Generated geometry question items

____________________

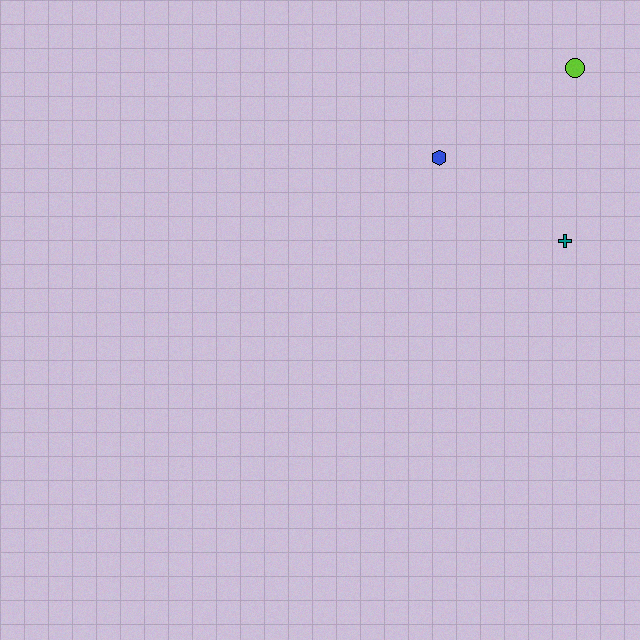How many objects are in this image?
There are 3 objects.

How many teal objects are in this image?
There is 1 teal object.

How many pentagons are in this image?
There are no pentagons.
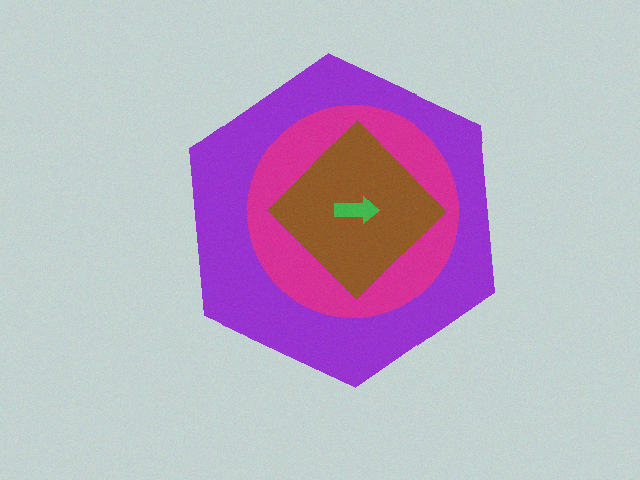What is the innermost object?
The green arrow.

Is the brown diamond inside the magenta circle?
Yes.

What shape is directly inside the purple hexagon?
The magenta circle.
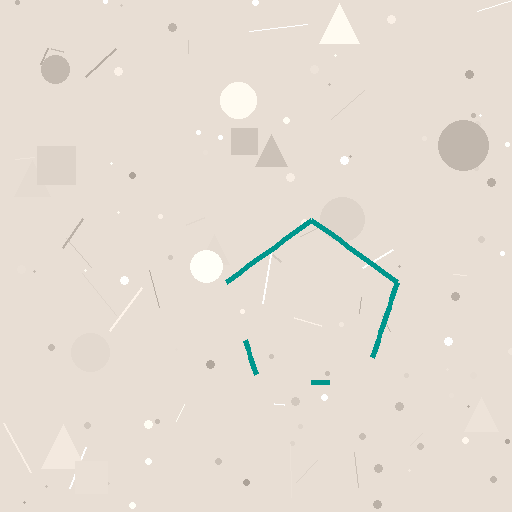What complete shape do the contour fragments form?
The contour fragments form a pentagon.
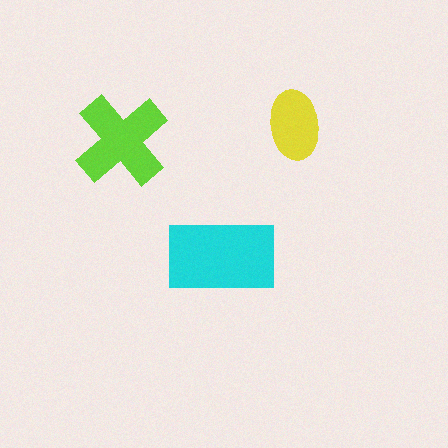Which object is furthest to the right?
The yellow ellipse is rightmost.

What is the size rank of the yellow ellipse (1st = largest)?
3rd.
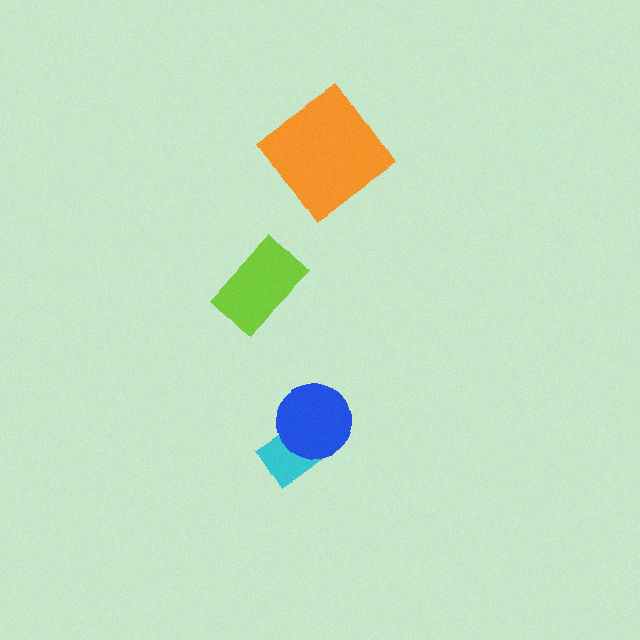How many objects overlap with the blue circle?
1 object overlaps with the blue circle.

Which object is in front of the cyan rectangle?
The blue circle is in front of the cyan rectangle.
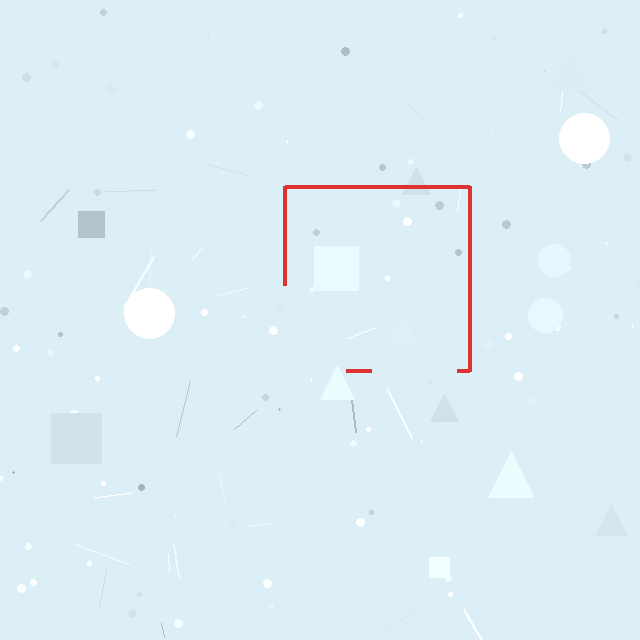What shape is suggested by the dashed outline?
The dashed outline suggests a square.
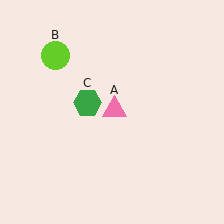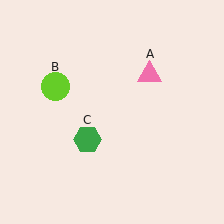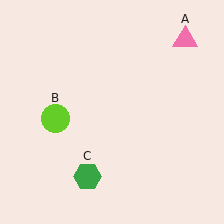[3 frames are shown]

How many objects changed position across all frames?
3 objects changed position: pink triangle (object A), lime circle (object B), green hexagon (object C).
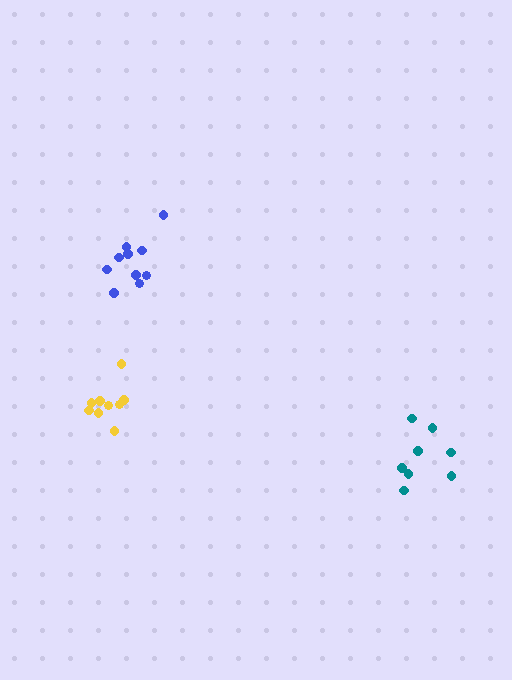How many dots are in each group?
Group 1: 8 dots, Group 2: 10 dots, Group 3: 9 dots (27 total).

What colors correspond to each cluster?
The clusters are colored: teal, blue, yellow.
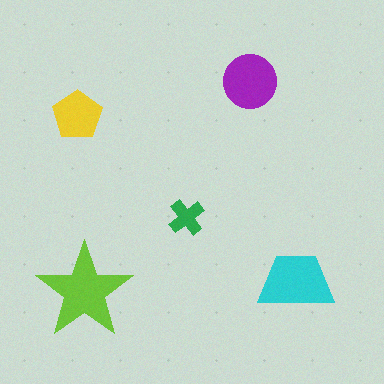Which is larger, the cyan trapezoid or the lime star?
The lime star.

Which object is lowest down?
The lime star is bottommost.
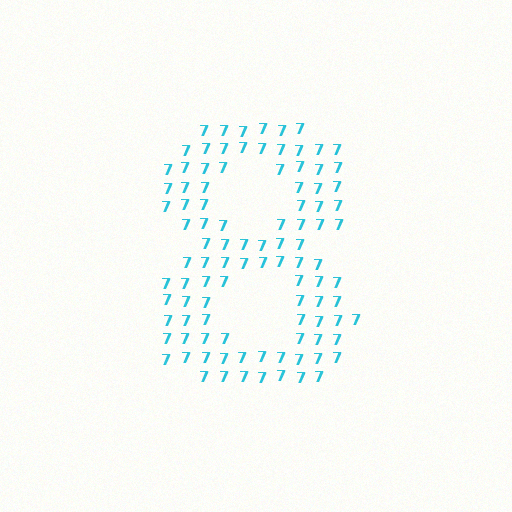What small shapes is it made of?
It is made of small digit 7's.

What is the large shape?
The large shape is the digit 8.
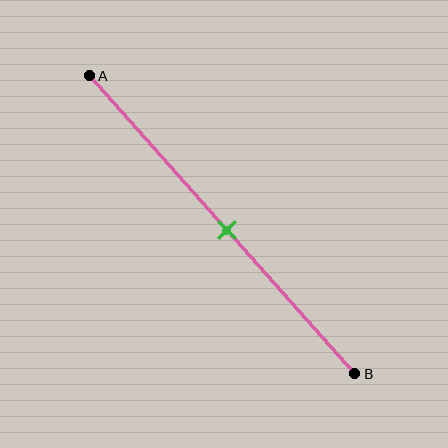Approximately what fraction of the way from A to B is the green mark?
The green mark is approximately 50% of the way from A to B.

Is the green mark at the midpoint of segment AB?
Yes, the mark is approximately at the midpoint.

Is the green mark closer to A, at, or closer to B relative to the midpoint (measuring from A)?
The green mark is approximately at the midpoint of segment AB.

____________________

* _What to do_
Give the entries again word for word, but skip the pictures.

* _Exercise output_
How many objects are in this image?
There are 3 objects.

How many teal objects are in this image?
There is 1 teal object.

How many pentagons are in this image?
There are no pentagons.
What is the innermost object?
The green arrow.

Is the brown diamond inside the magenta circle?
Yes.

What shape is directly inside the purple hexagon?
The magenta circle.
What complete shape do the contour fragments form?
The contour fragments form a pentagon.
Which object is furthest to the right?
The yellow ellipse is rightmost.

What is the size rank of the yellow ellipse (1st = largest)?
3rd.
How many objects overlap with the blue circle?
1 object overlaps with the blue circle.

Which object is in front of the cyan rectangle?
The blue circle is in front of the cyan rectangle.
What shape is suggested by the dashed outline?
The dashed outline suggests a square.
[3 frames are shown]

How many objects changed position across all frames?
3 objects changed position: pink triangle (object A), lime circle (object B), green hexagon (object C).
How many dots are in each group?
Group 1: 8 dots, Group 2: 10 dots, Group 3: 9 dots (27 total).

What colors correspond to each cluster?
The clusters are colored: teal, blue, yellow.
Which is larger, the cyan trapezoid or the lime star?
The lime star.

Which object is lowest down?
The lime star is bottommost.
What small shapes is it made of?
It is made of small digit 7's.

What is the large shape?
The large shape is the digit 8.
Approximately what fraction of the way from A to B is the green mark?
The green mark is approximately 50% of the way from A to B.

Is the green mark at the midpoint of segment AB?
Yes, the mark is approximately at the midpoint.

Is the green mark closer to A, at, or closer to B relative to the midpoint (measuring from A)?
The green mark is approximately at the midpoint of segment AB.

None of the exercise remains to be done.